* start Data to process *

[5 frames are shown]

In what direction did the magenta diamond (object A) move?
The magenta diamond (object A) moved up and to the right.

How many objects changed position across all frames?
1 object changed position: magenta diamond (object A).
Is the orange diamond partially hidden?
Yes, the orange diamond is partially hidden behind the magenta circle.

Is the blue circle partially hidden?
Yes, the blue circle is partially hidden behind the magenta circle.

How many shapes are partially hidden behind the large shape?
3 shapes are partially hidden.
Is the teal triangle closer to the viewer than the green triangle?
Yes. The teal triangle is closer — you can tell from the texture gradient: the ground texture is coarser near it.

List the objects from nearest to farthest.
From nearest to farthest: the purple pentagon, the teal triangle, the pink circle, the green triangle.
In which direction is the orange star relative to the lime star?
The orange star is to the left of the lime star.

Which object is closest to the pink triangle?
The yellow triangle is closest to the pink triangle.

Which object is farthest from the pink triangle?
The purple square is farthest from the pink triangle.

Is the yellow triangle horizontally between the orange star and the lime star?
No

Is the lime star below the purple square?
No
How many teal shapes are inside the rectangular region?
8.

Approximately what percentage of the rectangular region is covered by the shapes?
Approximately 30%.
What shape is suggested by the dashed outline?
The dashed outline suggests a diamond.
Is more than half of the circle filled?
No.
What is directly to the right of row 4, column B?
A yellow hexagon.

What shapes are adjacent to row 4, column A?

* end Data to process *
* start Data to process *

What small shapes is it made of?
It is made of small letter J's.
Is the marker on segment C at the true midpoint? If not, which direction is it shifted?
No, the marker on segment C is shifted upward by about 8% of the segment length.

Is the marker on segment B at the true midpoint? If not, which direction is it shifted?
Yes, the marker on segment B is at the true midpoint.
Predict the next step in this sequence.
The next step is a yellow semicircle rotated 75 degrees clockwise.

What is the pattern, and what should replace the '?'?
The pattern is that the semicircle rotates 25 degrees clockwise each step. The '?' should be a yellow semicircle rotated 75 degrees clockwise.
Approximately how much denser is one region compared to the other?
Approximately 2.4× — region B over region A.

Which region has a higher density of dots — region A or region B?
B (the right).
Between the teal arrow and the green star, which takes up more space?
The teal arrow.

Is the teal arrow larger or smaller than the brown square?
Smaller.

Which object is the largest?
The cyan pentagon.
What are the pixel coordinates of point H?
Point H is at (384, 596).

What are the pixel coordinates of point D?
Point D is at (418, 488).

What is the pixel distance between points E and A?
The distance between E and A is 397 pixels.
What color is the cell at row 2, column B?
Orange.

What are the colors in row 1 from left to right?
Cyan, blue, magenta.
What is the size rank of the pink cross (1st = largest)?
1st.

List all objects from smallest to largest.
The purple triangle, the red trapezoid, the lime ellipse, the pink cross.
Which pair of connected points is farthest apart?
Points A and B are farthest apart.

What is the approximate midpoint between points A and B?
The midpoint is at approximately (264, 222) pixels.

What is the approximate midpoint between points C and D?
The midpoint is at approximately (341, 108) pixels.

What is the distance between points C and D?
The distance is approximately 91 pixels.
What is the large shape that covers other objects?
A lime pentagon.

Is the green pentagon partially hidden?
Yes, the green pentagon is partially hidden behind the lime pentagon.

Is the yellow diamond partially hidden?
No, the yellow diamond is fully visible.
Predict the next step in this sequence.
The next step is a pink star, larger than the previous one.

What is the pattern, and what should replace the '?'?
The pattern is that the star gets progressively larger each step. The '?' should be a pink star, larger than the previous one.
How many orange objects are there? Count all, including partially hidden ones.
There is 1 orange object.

* end Data to process *
* start Data to process *

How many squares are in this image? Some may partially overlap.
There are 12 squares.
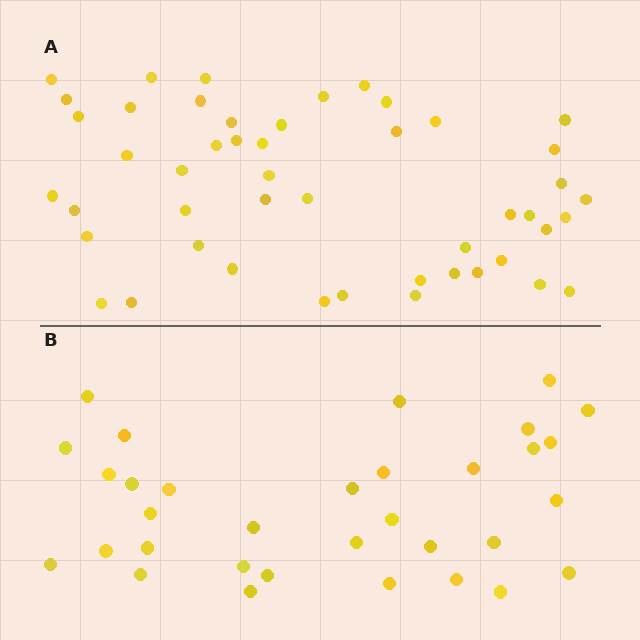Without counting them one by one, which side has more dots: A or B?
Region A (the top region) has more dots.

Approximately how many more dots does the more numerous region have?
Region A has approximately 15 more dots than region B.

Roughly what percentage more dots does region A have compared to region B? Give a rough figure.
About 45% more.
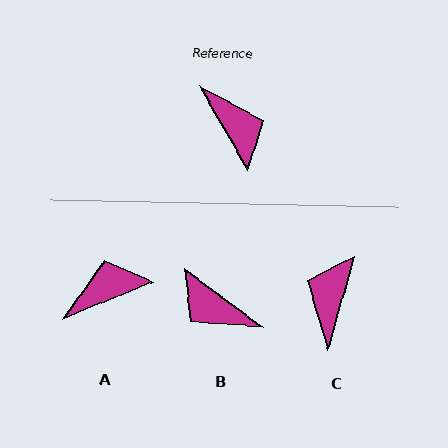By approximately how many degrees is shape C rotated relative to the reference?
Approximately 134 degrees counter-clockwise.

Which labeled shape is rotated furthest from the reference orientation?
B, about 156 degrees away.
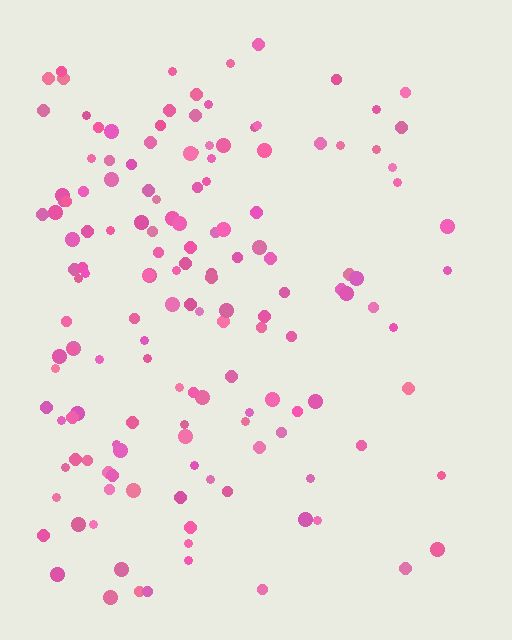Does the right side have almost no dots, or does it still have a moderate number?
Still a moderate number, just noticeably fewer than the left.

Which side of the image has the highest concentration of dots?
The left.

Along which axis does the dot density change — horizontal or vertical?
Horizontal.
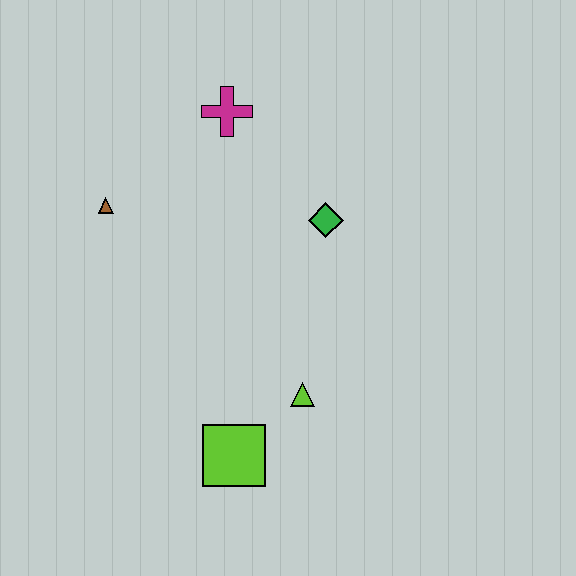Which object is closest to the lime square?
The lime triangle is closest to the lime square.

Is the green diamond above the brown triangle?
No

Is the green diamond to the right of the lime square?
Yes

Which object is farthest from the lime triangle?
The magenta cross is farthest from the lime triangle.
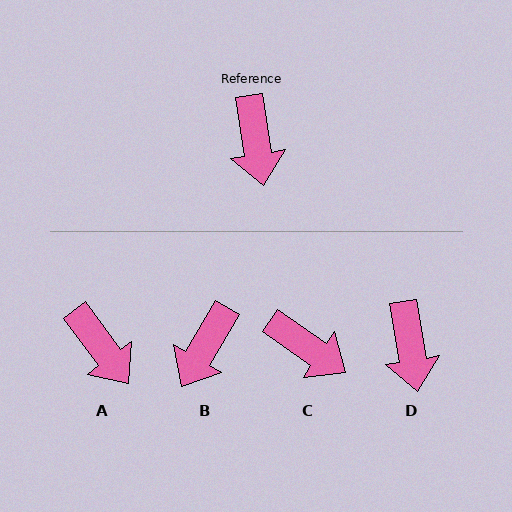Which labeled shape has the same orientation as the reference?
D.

* end Data to process *

**Task statement:** Both the line with "[5 frames are shown]" and the line with "What shapes are adjacent to row 4, column A?" belong in the extract, along with every line between them; set down those lines exactly and only.

**Answer to the task:**
[5 frames are shown]

In what direction did the magenta diamond (object A) move?
The magenta diamond (object A) moved up and to the right.

How many objects changed position across all frames?
1 object changed position: magenta diamond (object A).
Is the orange diamond partially hidden?
Yes, the orange diamond is partially hidden behind the magenta circle.

Is the blue circle partially hidden?
Yes, the blue circle is partially hidden behind the magenta circle.

How many shapes are partially hidden behind the large shape?
3 shapes are partially hidden.
Is the teal triangle closer to the viewer than the green triangle?
Yes. The teal triangle is closer — you can tell from the texture gradient: the ground texture is coarser near it.

List the objects from nearest to farthest.
From nearest to farthest: the purple pentagon, the teal triangle, the pink circle, the green triangle.
In which direction is the orange star relative to the lime star?
The orange star is to the left of the lime star.

Which object is closest to the pink triangle?
The yellow triangle is closest to the pink triangle.

Which object is farthest from the pink triangle?
The purple square is farthest from the pink triangle.

Is the yellow triangle horizontally between the orange star and the lime star?
No

Is the lime star below the purple square?
No
How many teal shapes are inside the rectangular region?
8.

Approximately what percentage of the rectangular region is covered by the shapes?
Approximately 30%.
What shape is suggested by the dashed outline?
The dashed outline suggests a diamond.
Is more than half of the circle filled?
No.
What is directly to the right of row 4, column B?
A yellow hexagon.

What shapes are adjacent to row 4, column A?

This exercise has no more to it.